**THE REQUEST**
Exactly reproduce the line that contains "What are the pixel coordinates of point C?" and all lines after it in the entries below, through the very last line.

**TASK MATERIAL**
* begin *
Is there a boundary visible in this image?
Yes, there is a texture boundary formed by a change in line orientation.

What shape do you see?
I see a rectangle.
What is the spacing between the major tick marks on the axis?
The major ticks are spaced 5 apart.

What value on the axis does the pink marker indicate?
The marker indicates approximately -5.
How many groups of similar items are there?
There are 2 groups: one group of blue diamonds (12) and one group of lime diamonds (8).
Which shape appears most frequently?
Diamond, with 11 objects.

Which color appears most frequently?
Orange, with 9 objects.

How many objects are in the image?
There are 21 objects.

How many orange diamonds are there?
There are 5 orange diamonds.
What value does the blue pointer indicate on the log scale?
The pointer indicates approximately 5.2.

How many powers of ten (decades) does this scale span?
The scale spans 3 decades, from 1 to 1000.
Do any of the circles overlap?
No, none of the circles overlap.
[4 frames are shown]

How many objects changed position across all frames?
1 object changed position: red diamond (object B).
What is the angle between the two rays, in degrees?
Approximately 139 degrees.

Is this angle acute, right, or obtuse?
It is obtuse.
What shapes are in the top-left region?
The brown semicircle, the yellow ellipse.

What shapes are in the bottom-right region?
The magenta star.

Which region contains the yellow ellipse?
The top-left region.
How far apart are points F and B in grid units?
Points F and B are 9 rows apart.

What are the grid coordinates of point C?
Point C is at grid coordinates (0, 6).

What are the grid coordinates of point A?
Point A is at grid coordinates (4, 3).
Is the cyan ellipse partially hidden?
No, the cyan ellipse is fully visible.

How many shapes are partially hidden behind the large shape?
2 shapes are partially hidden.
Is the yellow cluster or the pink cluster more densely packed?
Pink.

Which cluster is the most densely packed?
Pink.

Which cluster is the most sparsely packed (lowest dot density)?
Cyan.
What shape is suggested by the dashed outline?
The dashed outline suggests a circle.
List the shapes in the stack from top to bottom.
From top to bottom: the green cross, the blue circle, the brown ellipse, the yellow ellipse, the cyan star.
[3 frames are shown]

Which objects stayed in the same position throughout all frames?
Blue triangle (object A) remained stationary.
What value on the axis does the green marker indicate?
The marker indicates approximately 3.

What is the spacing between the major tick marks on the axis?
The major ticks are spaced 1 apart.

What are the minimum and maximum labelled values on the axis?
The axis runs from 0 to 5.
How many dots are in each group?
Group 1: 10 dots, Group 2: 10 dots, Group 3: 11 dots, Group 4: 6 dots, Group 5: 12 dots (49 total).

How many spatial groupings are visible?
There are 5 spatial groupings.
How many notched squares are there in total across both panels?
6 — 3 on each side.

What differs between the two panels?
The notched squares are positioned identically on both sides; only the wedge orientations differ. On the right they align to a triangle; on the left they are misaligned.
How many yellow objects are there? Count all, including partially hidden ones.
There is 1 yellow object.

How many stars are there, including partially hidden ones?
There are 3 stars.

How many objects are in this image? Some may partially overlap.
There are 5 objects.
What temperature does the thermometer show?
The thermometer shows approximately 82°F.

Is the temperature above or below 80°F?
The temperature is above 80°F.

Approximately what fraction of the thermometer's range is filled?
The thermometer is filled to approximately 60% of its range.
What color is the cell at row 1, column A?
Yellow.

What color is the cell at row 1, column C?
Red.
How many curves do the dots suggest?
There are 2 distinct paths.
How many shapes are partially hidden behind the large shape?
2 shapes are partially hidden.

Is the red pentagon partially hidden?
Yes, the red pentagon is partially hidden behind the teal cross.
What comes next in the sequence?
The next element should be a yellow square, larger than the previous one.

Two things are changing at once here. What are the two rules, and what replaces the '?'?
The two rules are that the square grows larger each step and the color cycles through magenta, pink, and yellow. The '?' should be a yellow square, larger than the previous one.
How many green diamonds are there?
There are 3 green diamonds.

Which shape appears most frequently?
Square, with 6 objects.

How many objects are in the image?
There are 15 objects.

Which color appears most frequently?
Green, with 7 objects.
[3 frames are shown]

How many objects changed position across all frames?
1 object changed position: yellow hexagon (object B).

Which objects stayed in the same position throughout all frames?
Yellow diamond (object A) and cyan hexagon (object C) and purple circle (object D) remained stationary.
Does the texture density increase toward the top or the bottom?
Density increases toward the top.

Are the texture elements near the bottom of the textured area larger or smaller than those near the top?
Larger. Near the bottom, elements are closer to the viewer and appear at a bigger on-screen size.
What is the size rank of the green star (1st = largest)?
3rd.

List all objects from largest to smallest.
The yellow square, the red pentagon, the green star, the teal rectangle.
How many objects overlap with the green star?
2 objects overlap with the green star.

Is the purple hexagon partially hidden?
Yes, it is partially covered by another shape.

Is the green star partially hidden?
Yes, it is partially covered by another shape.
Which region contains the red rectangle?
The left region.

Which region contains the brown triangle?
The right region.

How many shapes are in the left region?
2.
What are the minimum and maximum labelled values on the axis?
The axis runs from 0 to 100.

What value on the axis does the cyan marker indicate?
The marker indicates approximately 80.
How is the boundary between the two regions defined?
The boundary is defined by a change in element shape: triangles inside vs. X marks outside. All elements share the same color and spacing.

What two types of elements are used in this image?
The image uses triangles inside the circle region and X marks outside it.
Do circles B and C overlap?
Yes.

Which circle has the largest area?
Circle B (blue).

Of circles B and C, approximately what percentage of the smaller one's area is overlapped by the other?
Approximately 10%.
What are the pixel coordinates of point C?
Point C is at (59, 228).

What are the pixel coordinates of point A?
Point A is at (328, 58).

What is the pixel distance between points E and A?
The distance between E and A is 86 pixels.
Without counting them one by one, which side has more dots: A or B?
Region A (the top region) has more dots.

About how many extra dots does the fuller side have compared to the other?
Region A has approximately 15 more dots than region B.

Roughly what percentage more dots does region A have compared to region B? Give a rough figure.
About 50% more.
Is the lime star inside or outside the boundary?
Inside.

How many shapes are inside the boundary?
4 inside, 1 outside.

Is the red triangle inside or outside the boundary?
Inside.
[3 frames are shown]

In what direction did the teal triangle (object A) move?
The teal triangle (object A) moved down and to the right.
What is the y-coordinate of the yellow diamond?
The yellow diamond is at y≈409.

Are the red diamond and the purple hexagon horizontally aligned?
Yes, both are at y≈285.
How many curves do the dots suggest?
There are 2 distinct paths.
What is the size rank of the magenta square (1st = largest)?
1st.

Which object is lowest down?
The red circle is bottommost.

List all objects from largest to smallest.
* end *
**SOLUTION**
What are the pixel coordinates of point C?
Point C is at (59, 228).

What are the pixel coordinates of point A?
Point A is at (328, 58).

What is the pixel distance between points E and A?
The distance between E and A is 86 pixels.
Without counting them one by one, which side has more dots: A or B?
Region A (the top region) has more dots.

About how many extra dots does the fuller side have compared to the other?
Region A has approximately 15 more dots than region B.

Roughly what percentage more dots does region A have compared to region B? Give a rough figure.
About 50% more.
Is the lime star inside or outside the boundary?
Inside.

How many shapes are inside the boundary?
4 inside, 1 outside.

Is the red triangle inside or outside the boundary?
Inside.
[3 frames are shown]

In what direction did the teal triangle (object A) move?
The teal triangle (object A) moved down and to the right.
What is the y-coordinate of the yellow diamond?
The yellow diamond is at y≈409.

Are the red diamond and the purple hexagon horizontally aligned?
Yes, both are at y≈285.
How many curves do the dots suggest?
There are 2 distinct paths.
What is the size rank of the magenta square (1st = largest)?
1st.

Which object is lowest down?
The red circle is bottommost.

List all objects from largest to smallest.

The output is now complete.